▸ **Directive**: Set each entry down verbatim, omitting images.

+++ Excerpted records +++

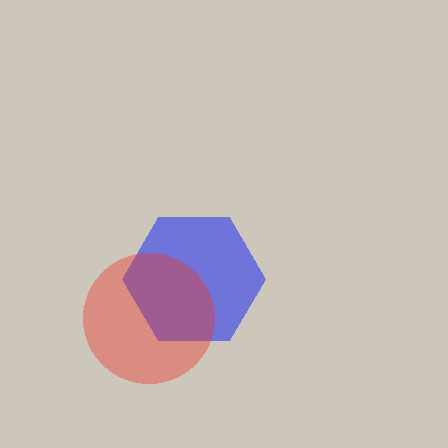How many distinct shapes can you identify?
There are 2 distinct shapes: a blue hexagon, a red circle.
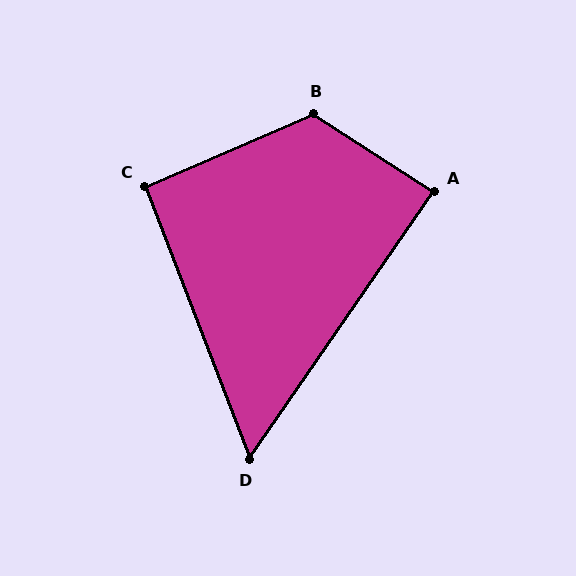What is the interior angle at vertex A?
Approximately 88 degrees (acute, close to a right angle).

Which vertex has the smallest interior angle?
D, at approximately 56 degrees.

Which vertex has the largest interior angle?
B, at approximately 124 degrees.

+++

▸ **Finished answer**:
How many distinct shapes can you identify?
There are 2 distinct shapes: a blue hexagon, a red circle.
What is the interior angle at vertex A?
Approximately 88 degrees (acute, close to a right angle).

Which vertex has the smallest interior angle?
D, at approximately 56 degrees.

Which vertex has the largest interior angle?
B, at approximately 124 degrees.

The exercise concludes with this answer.